Stored items from a collection:
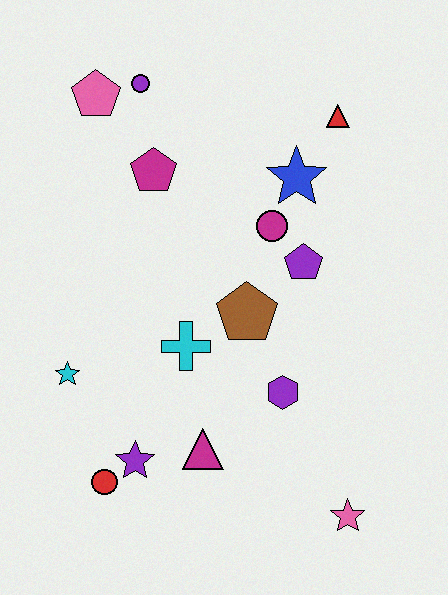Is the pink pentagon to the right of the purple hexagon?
No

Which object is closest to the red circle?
The purple star is closest to the red circle.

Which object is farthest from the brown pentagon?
The pink pentagon is farthest from the brown pentagon.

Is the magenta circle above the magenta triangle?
Yes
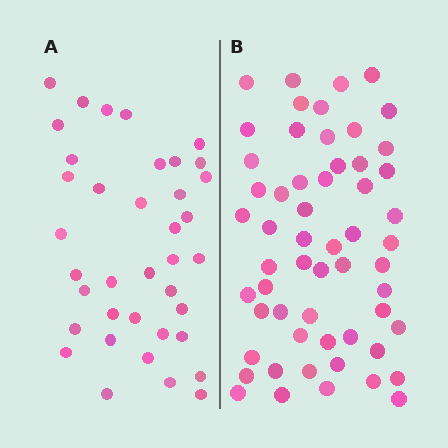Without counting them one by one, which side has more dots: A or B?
Region B (the right region) has more dots.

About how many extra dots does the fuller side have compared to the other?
Region B has approximately 20 more dots than region A.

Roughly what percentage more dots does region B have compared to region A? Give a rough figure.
About 50% more.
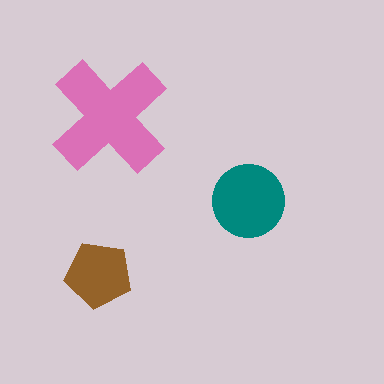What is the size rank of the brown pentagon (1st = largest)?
3rd.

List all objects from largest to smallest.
The pink cross, the teal circle, the brown pentagon.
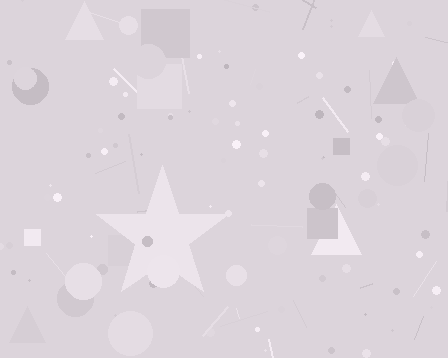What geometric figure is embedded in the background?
A star is embedded in the background.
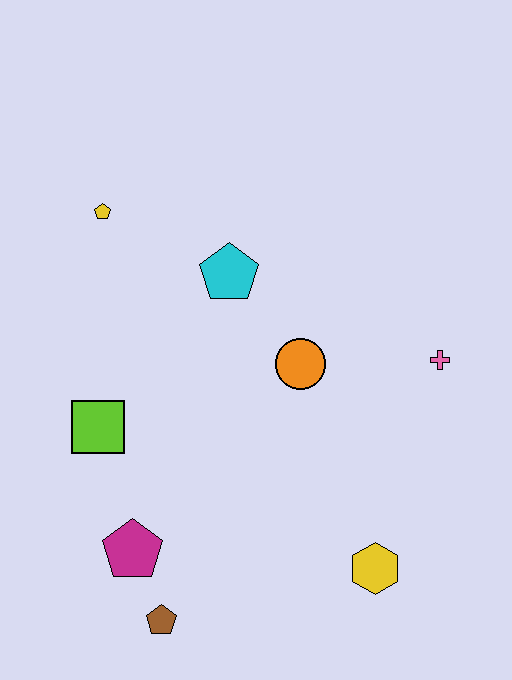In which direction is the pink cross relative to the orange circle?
The pink cross is to the right of the orange circle.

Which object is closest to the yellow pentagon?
The cyan pentagon is closest to the yellow pentagon.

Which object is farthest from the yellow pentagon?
The yellow hexagon is farthest from the yellow pentagon.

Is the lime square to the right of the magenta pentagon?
No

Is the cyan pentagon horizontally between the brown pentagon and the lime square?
No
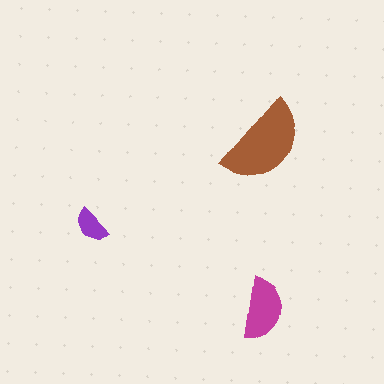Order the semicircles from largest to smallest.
the brown one, the magenta one, the purple one.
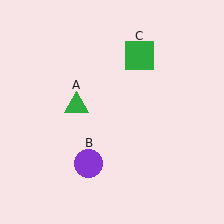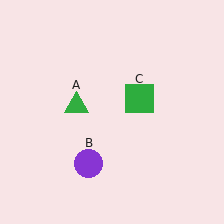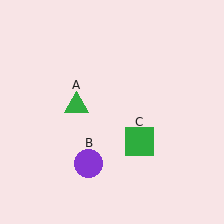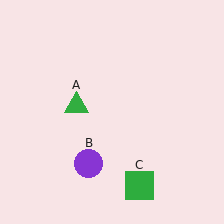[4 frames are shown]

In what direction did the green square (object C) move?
The green square (object C) moved down.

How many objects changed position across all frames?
1 object changed position: green square (object C).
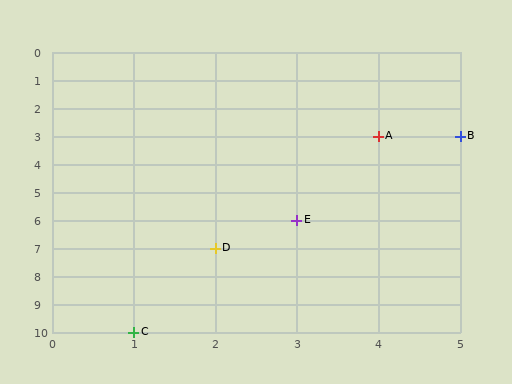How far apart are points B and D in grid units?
Points B and D are 3 columns and 4 rows apart (about 5.0 grid units diagonally).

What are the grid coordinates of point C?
Point C is at grid coordinates (1, 10).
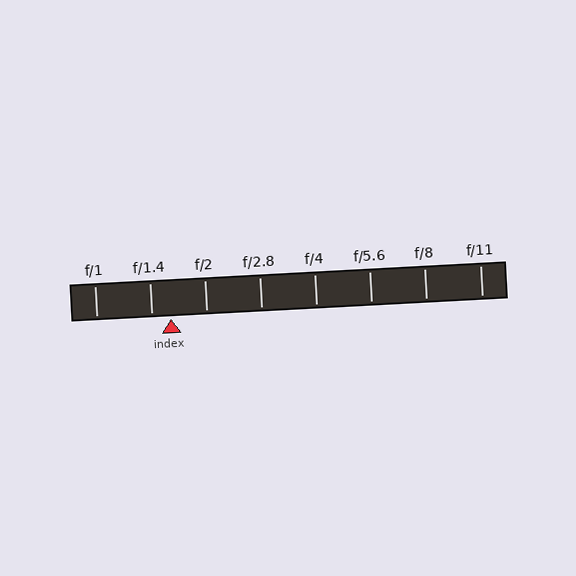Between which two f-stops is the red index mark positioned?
The index mark is between f/1.4 and f/2.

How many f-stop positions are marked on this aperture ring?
There are 8 f-stop positions marked.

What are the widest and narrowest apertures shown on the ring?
The widest aperture shown is f/1 and the narrowest is f/11.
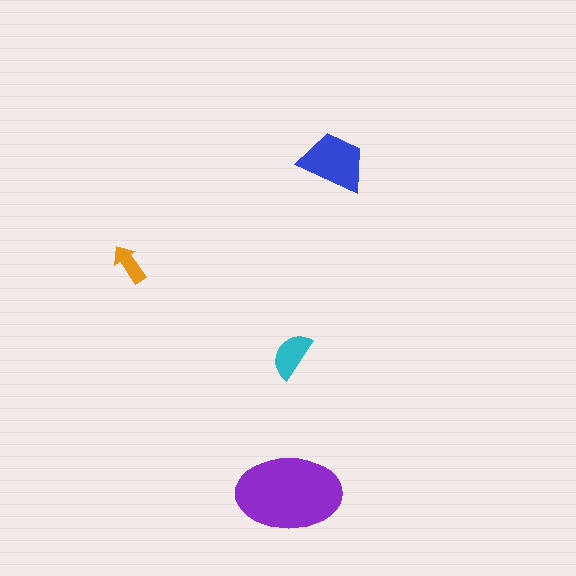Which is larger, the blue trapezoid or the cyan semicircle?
The blue trapezoid.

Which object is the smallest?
The orange arrow.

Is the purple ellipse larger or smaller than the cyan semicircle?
Larger.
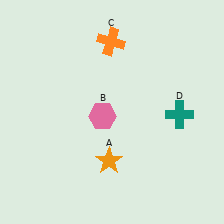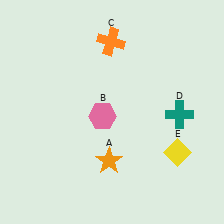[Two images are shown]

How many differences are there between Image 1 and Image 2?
There is 1 difference between the two images.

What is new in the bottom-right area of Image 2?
A yellow diamond (E) was added in the bottom-right area of Image 2.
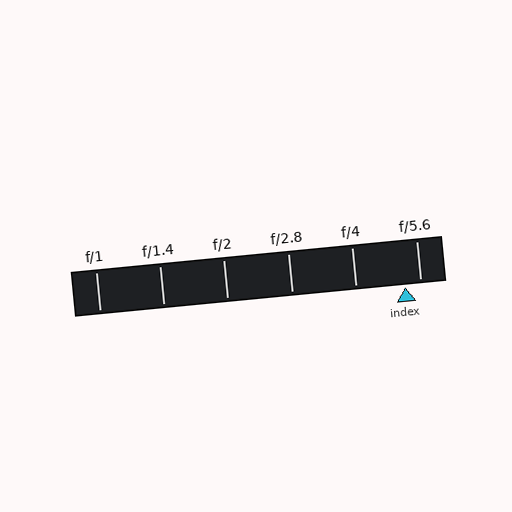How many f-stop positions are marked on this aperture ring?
There are 6 f-stop positions marked.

Set task:
Your task is to repeat the material above exactly, without its pictures.

Complete answer:
Is the pink pentagon to the right of the purple hexagon?
No

Which object is closest to the red circle?
The purple star is closest to the red circle.

Which object is farthest from the brown pentagon?
The pink pentagon is farthest from the brown pentagon.

Is the magenta circle above the magenta triangle?
Yes
Without counting them one by one, which side has more dots: A or B?
Region B (the right region) has more dots.

About how many extra dots does the fuller side have compared to the other?
Region B has approximately 20 more dots than region A.

Roughly what percentage more dots does region B have compared to region A? Give a rough figure.
About 50% more.
What is the size rank of the brown pentagon (1st = largest)?
3rd.

List all objects from largest to smallest.
The pink cross, the teal circle, the brown pentagon.
What geometric figure is embedded in the background?
A star is embedded in the background.
In which direction is the pink cross relative to the orange circle?
The pink cross is to the right of the orange circle.

Which object is closest to the yellow pentagon?
The cyan pentagon is closest to the yellow pentagon.

Which object is farthest from the yellow pentagon?
The yellow hexagon is farthest from the yellow pentagon.

Is the lime square to the right of the magenta pentagon?
No

Is the cyan pentagon horizontally between the brown pentagon and the lime square?
No
Order the semicircles from largest to smallest.
the brown one, the magenta one, the purple one.
[4 frames are shown]

In what direction did the green square (object C) move?
The green square (object C) moved down.

How many objects changed position across all frames?
1 object changed position: green square (object C).
How far apart are points B and D in grid units?
Points B and D are 3 columns and 4 rows apart (about 5.0 grid units diagonally).

What are the grid coordinates of point C?
Point C is at grid coordinates (1, 10).
Between which two f-stops is the red index mark positioned?
The index mark is between f/1.4 and f/2.

How many f-stop positions are marked on this aperture ring?
There are 8 f-stop positions marked.

What are the widest and narrowest apertures shown on the ring?
The widest aperture shown is f/1 and the narrowest is f/11.
Which is larger, the blue trapezoid or the cyan semicircle?
The blue trapezoid.

Which object is the smallest?
The orange arrow.

Is the purple ellipse larger or smaller than the cyan semicircle?
Larger.
[Two images are shown]

How many differences are there between Image 1 and Image 2?
There is 1 difference between the two images.

What is new in the bottom-right area of Image 2?
A yellow diamond (E) was added in the bottom-right area of Image 2.
How many f-stop positions are marked on this aperture ring?
There are 6 f-stop positions marked.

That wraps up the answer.